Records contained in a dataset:

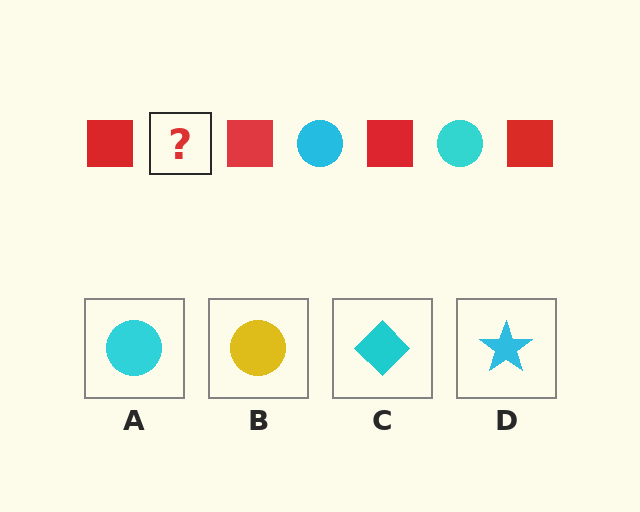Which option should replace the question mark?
Option A.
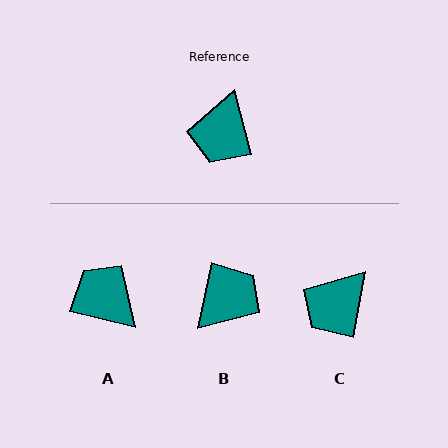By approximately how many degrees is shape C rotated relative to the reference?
Approximately 25 degrees clockwise.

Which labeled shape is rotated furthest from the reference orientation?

| What is required |
Only the lines from the one that contains "By approximately how" to the end of the records, inclusive, are to be quoted exactly, with pictures excluded.

| Exercise output |
By approximately how many degrees is shape C rotated relative to the reference?
Approximately 25 degrees clockwise.

Which labeled shape is rotated furthest from the reference orientation?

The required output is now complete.